Write the data out again, character for character, with no images.

DATA TO USE
--- Start ---
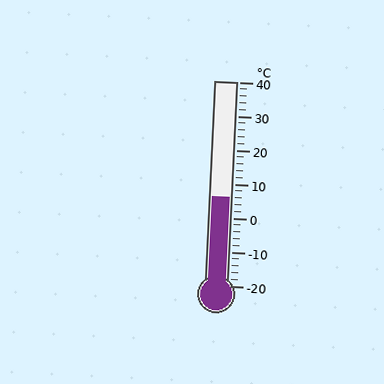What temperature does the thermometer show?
The thermometer shows approximately 6°C.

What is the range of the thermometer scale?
The thermometer scale ranges from -20°C to 40°C.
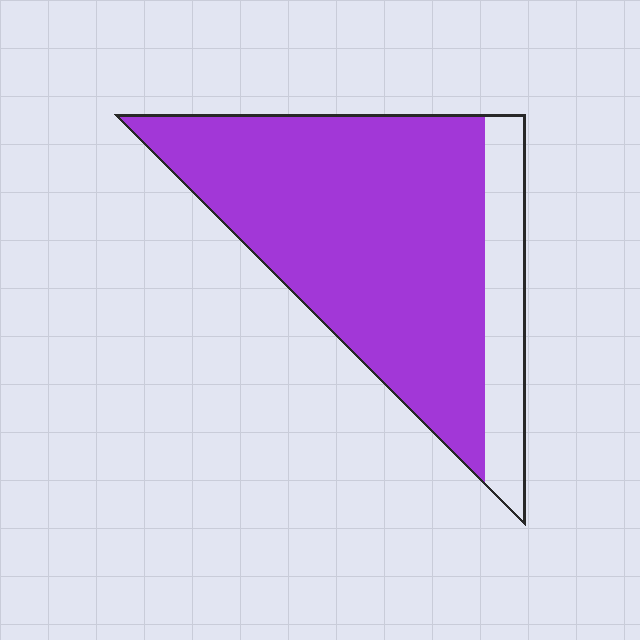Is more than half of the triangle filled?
Yes.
--- End ---
WRITTEN RESPONSE
What temperature does the thermometer show?
The thermometer shows approximately 6°C.

What is the range of the thermometer scale?
The thermometer scale ranges from -20°C to 40°C.
Is more than half of the triangle filled?
Yes.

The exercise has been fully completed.